● Exercise details:
Leave out the images and repeat the listing below without a single change.

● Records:

——

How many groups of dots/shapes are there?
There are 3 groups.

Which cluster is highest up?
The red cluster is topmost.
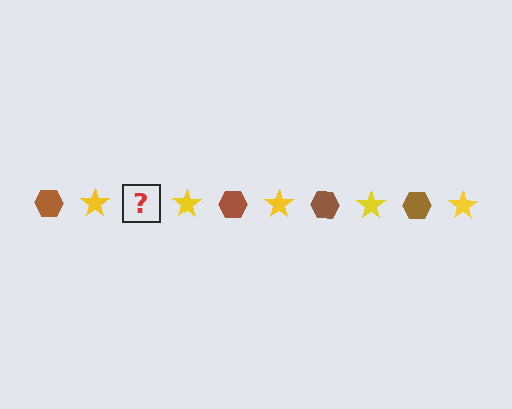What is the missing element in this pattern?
The missing element is a brown hexagon.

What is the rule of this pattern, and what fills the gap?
The rule is that the pattern alternates between brown hexagon and yellow star. The gap should be filled with a brown hexagon.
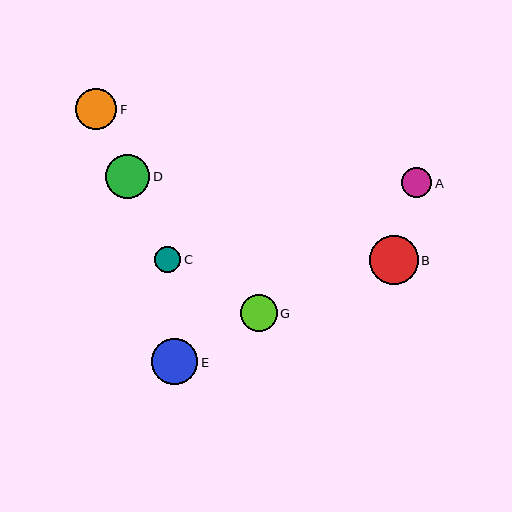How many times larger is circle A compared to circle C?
Circle A is approximately 1.1 times the size of circle C.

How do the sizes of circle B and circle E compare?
Circle B and circle E are approximately the same size.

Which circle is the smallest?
Circle C is the smallest with a size of approximately 26 pixels.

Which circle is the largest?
Circle B is the largest with a size of approximately 49 pixels.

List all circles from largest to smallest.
From largest to smallest: B, E, D, F, G, A, C.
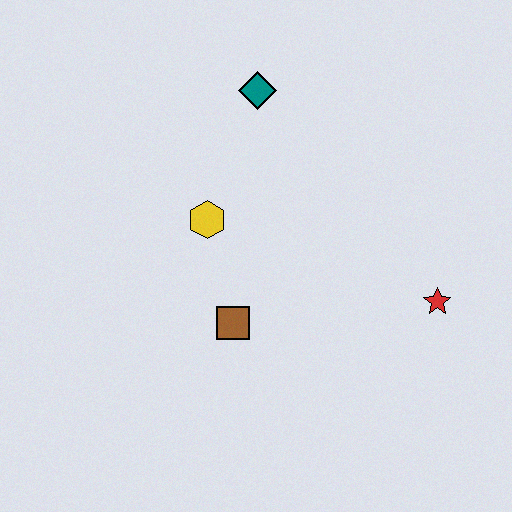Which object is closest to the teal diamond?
The yellow hexagon is closest to the teal diamond.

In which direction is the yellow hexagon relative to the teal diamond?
The yellow hexagon is below the teal diamond.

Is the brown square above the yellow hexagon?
No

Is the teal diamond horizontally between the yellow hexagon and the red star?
Yes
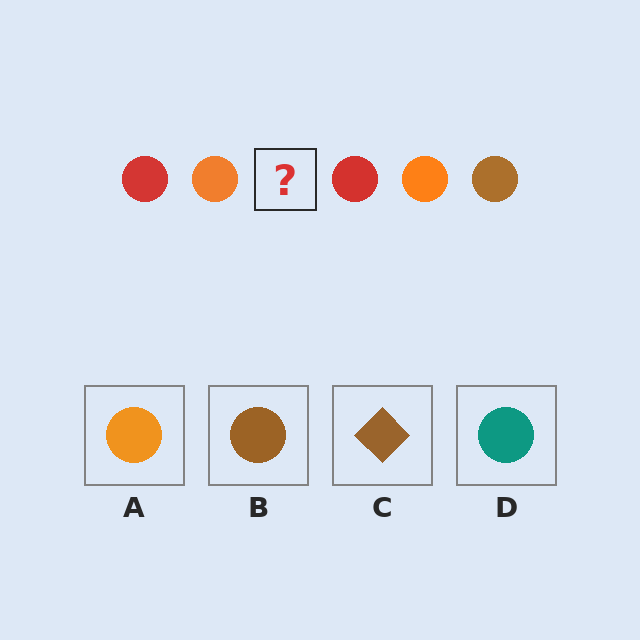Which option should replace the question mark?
Option B.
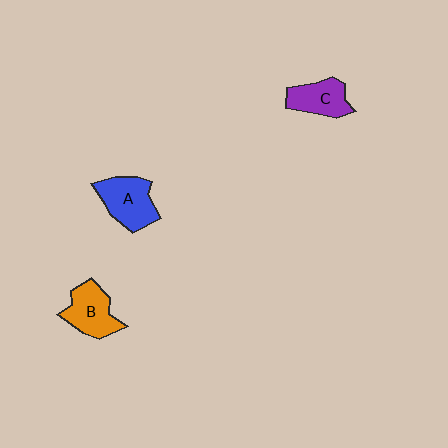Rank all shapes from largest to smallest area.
From largest to smallest: A (blue), B (orange), C (purple).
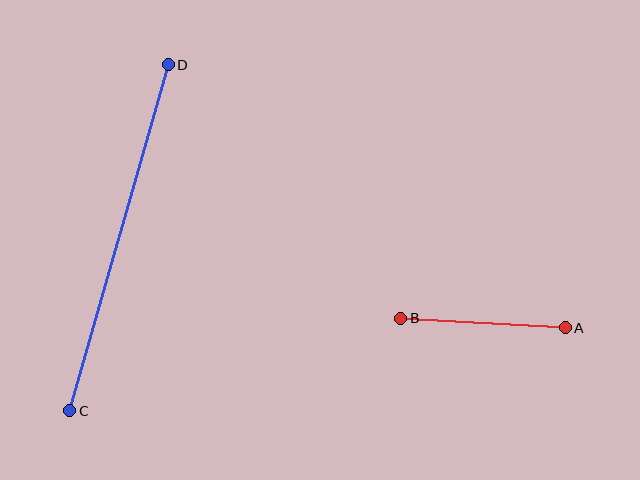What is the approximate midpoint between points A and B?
The midpoint is at approximately (483, 323) pixels.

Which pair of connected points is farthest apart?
Points C and D are farthest apart.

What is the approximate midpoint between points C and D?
The midpoint is at approximately (119, 238) pixels.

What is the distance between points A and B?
The distance is approximately 165 pixels.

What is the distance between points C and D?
The distance is approximately 360 pixels.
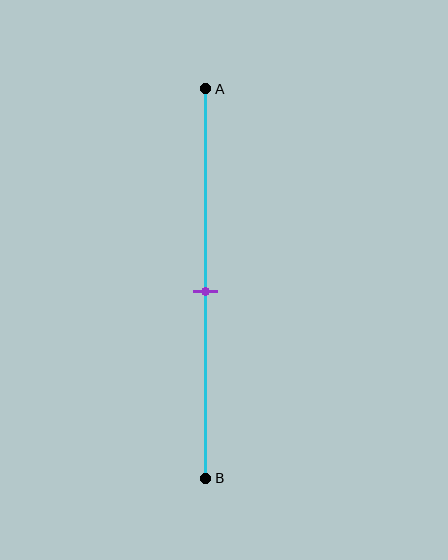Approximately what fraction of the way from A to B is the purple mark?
The purple mark is approximately 50% of the way from A to B.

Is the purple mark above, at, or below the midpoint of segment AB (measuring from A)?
The purple mark is approximately at the midpoint of segment AB.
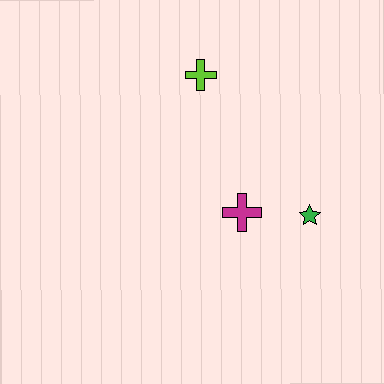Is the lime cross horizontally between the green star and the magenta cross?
No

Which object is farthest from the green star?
The lime cross is farthest from the green star.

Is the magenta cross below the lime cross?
Yes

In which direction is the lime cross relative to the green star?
The lime cross is above the green star.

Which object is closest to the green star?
The magenta cross is closest to the green star.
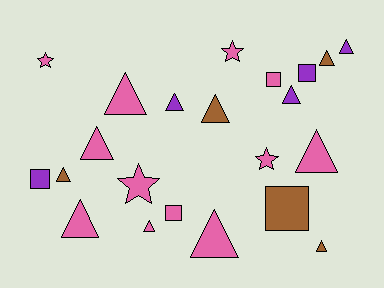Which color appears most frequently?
Pink, with 12 objects.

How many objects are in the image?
There are 22 objects.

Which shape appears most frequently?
Triangle, with 13 objects.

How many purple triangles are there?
There are 3 purple triangles.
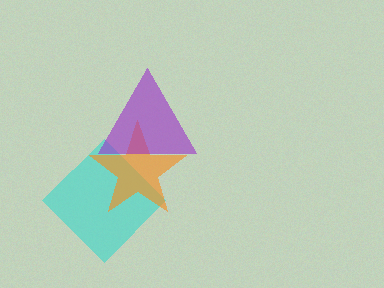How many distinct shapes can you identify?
There are 3 distinct shapes: a cyan diamond, an orange star, a purple triangle.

——

● Solution:
How many groups of dots/shapes are there?
There are 3 groups.

Which cluster is highest up?
The red cluster is topmost.
What is the missing element in this pattern?
The missing element is a brown hexagon.

What is the rule of this pattern, and what fills the gap?
The rule is that the pattern alternates between brown hexagon and yellow star. The gap should be filled with a brown hexagon.
How many times larger is circle A compared to circle C?
Circle A is approximately 1.1 times the size of circle C.

How do the sizes of circle B and circle E compare?
Circle B and circle E are approximately the same size.

Which circle is the smallest?
Circle C is the smallest with a size of approximately 26 pixels.

Which circle is the largest?
Circle B is the largest with a size of approximately 49 pixels.

List all circles from largest to smallest.
From largest to smallest: B, E, D, F, G, A, C.
Which object is closest to the teal diamond?
The yellow hexagon is closest to the teal diamond.

In which direction is the yellow hexagon relative to the teal diamond?
The yellow hexagon is below the teal diamond.

Is the brown square above the yellow hexagon?
No

Is the teal diamond horizontally between the yellow hexagon and the red star?
Yes
Which option should replace the question mark?
Option B.
Rank all shapes from largest to smallest area.
From largest to smallest: A (blue), B (orange), C (purple).
What is the approximate midpoint between points A and B?
The midpoint is at approximately (483, 323) pixels.

Which pair of connected points is farthest apart?
Points C and D are farthest apart.

What is the approximate midpoint between points C and D?
The midpoint is at approximately (119, 238) pixels.

What is the distance between points A and B?
The distance is approximately 165 pixels.

What is the distance between points C and D?
The distance is approximately 360 pixels.
Approximately what fraction of the way from A to B is the purple mark?
The purple mark is approximately 50% of the way from A to B.

Is the purple mark above, at, or below the midpoint of segment AB (measuring from A)?
The purple mark is approximately at the midpoint of segment AB.
Is the lime cross horizontally between the green star and the magenta cross?
No

Which object is farthest from the green star?
The lime cross is farthest from the green star.

Is the magenta cross below the lime cross?
Yes

In which direction is the lime cross relative to the green star?
The lime cross is above the green star.

Which object is closest to the green star?
The magenta cross is closest to the green star.
Which color appears most frequently?
Pink, with 12 objects.

How many objects are in the image?
There are 22 objects.

Which shape appears most frequently?
Triangle, with 13 objects.

How many purple triangles are there?
There are 3 purple triangles.
How many distinct shapes can you identify?
There are 3 distinct shapes: a cyan diamond, an orange star, a purple triangle.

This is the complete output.